* _Exercise goal_
Keep to the lines from the line containing "Which region contains the magenta cross?" through the line containing "Is the yellow": copy them exactly and leave every picture out.

* _Dataset content_
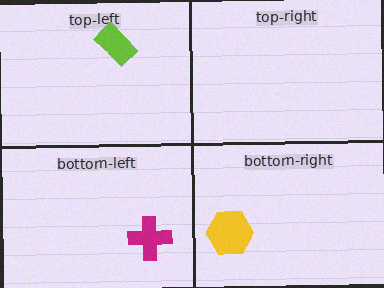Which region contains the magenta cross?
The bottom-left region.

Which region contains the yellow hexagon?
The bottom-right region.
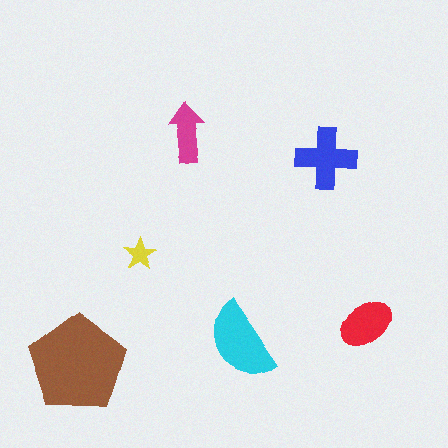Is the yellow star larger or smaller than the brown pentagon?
==
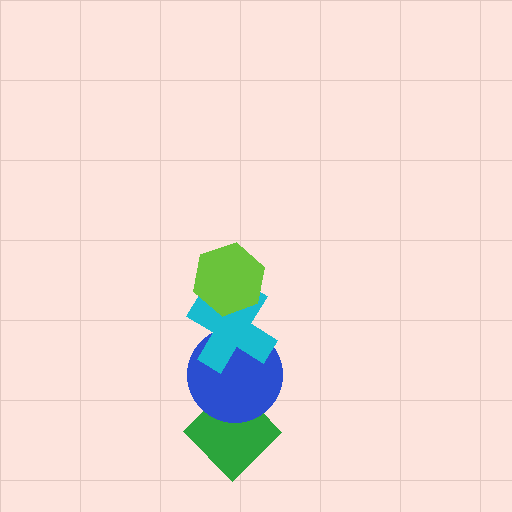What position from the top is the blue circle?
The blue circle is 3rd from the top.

* _Exercise result_
Which region contains the magenta cross?
The bottom-left region.

Which region contains the yellow hexagon?
The bottom-right region.
Is the yellow star larger or smaller than the brown pentagon?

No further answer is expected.